### [Work to do]
Where the line holding "How many shapes are in this image?" appears, start copying, and continue exactly through the last line of the listing, skipping pictures.

### [Exercise materials]

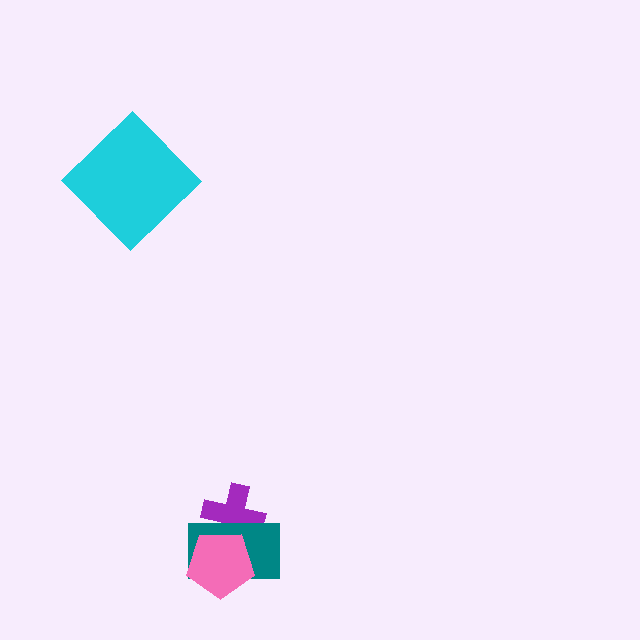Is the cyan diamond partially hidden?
No, no other shape covers it.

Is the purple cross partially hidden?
Yes, it is partially covered by another shape.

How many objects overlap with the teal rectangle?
2 objects overlap with the teal rectangle.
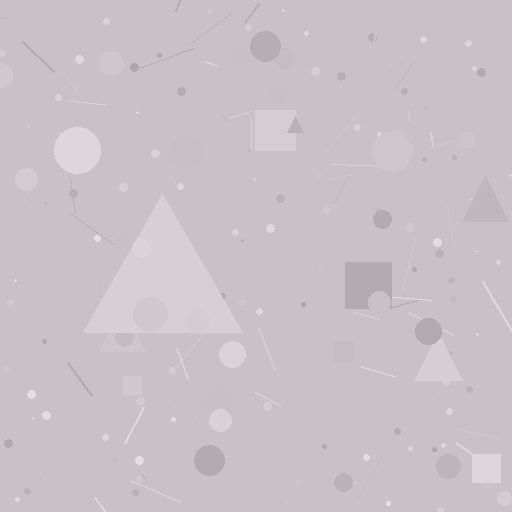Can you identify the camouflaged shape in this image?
The camouflaged shape is a triangle.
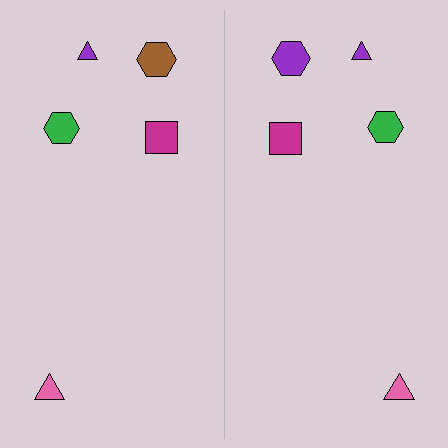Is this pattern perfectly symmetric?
No, the pattern is not perfectly symmetric. The purple hexagon on the right side breaks the symmetry — its mirror counterpart is brown.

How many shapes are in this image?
There are 10 shapes in this image.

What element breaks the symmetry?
The purple hexagon on the right side breaks the symmetry — its mirror counterpart is brown.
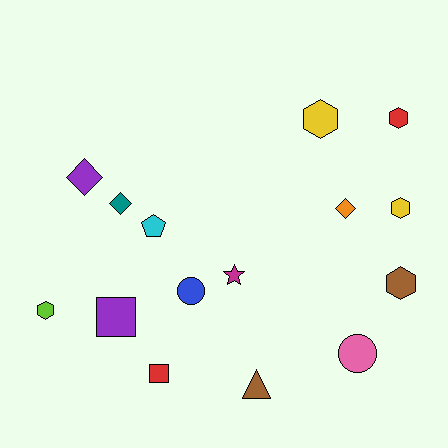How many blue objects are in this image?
There is 1 blue object.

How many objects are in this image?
There are 15 objects.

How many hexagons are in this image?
There are 5 hexagons.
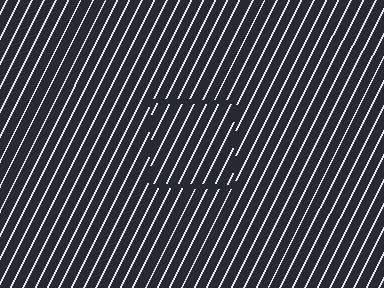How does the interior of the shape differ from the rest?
The interior of the shape contains the same grating, shifted by half a period — the contour is defined by the phase discontinuity where line-ends from the inner and outer gratings abut.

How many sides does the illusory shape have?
4 sides — the line-ends trace a square.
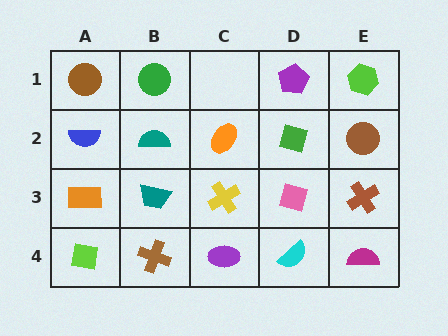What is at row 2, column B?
A teal semicircle.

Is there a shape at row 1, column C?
No, that cell is empty.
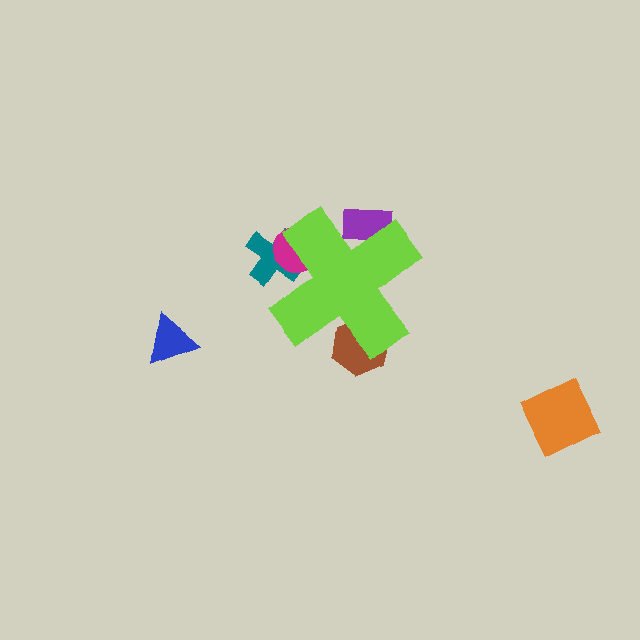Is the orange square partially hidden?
No, the orange square is fully visible.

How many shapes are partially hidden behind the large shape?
4 shapes are partially hidden.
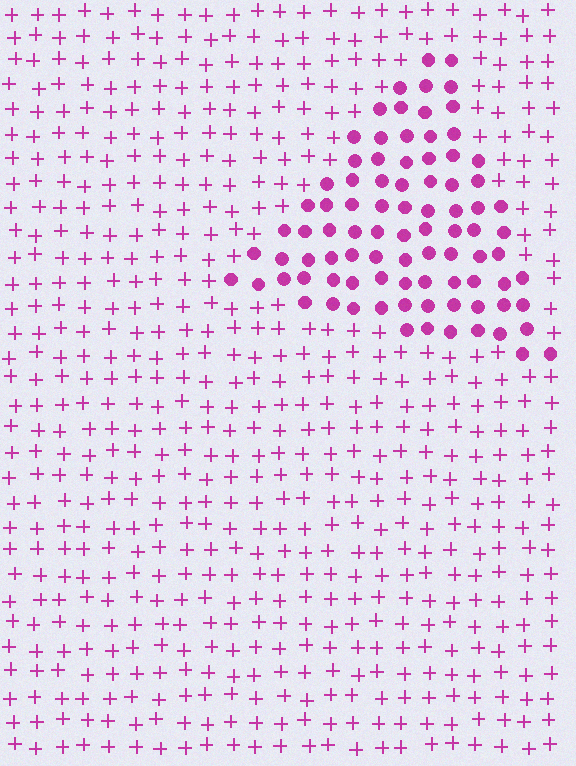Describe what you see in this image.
The image is filled with small magenta elements arranged in a uniform grid. A triangle-shaped region contains circles, while the surrounding area contains plus signs. The boundary is defined purely by the change in element shape.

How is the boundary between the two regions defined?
The boundary is defined by a change in element shape: circles inside vs. plus signs outside. All elements share the same color and spacing.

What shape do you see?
I see a triangle.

### [Worked answer]
How many shapes are in this image?
There are 10 shapes in this image.

What element breaks the symmetry?
The purple hexagon on the right side breaks the symmetry — its mirror counterpart is brown.
How many blue objects are in this image?
There is 1 blue object.

How many objects are in this image?
There are 15 objects.

How many hexagons are in this image?
There are 5 hexagons.
How does the interior of the shape differ from the rest?
The interior of the shape contains the same grating, shifted by half a period — the contour is defined by the phase discontinuity where line-ends from the inner and outer gratings abut.

How many sides does the illusory shape have?
4 sides — the line-ends trace a square.
What is at row 2, column B?
A teal semicircle.

Is there a shape at row 1, column C?
No, that cell is empty.
Is the orange square partially hidden?
No, the orange square is fully visible.

How many shapes are partially hidden behind the large shape?
4 shapes are partially hidden.
Describe what you see in this image.
The image is filled with small magenta elements arranged in a uniform grid. A triangle-shaped region contains circles, while the surrounding area contains plus signs. The boundary is defined purely by the change in element shape.

How is the boundary between the two regions defined?
The boundary is defined by a change in element shape: circles inside vs. plus signs outside. All elements share the same color and spacing.

What shape do you see?
I see a triangle.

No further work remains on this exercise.